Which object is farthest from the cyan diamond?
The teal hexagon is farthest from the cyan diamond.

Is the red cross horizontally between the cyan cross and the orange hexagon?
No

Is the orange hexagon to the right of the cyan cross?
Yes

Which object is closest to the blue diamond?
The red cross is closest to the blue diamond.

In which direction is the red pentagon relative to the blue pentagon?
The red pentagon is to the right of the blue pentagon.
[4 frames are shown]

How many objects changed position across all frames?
* * *
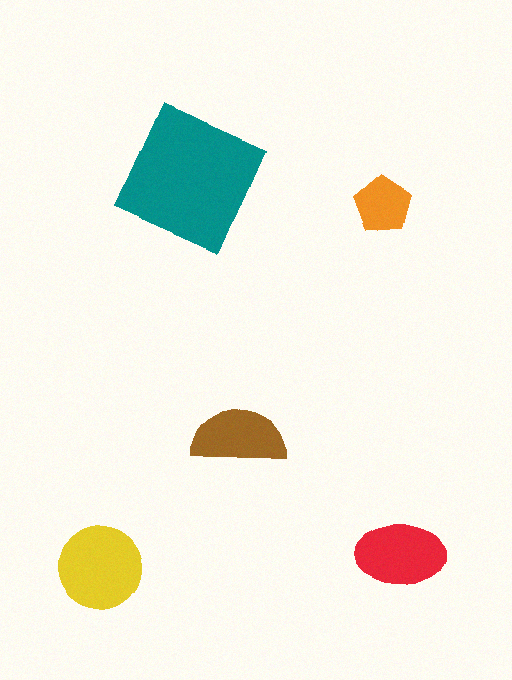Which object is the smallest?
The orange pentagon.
...
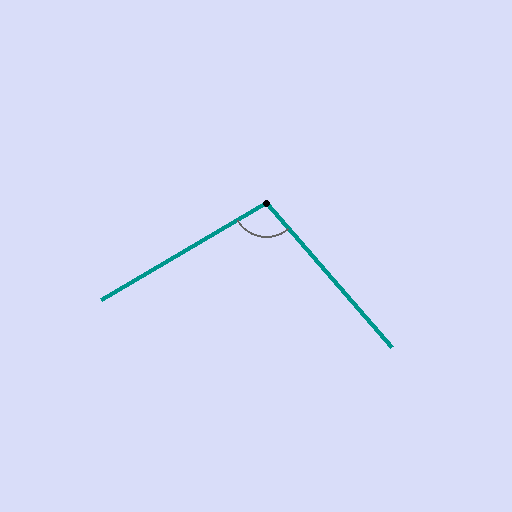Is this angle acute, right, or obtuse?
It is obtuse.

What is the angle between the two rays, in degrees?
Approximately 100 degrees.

#### THE PROBLEM:
In the data above, count the lines where the word "frames" appears; reply with the number only.

#### THE RESULT:
2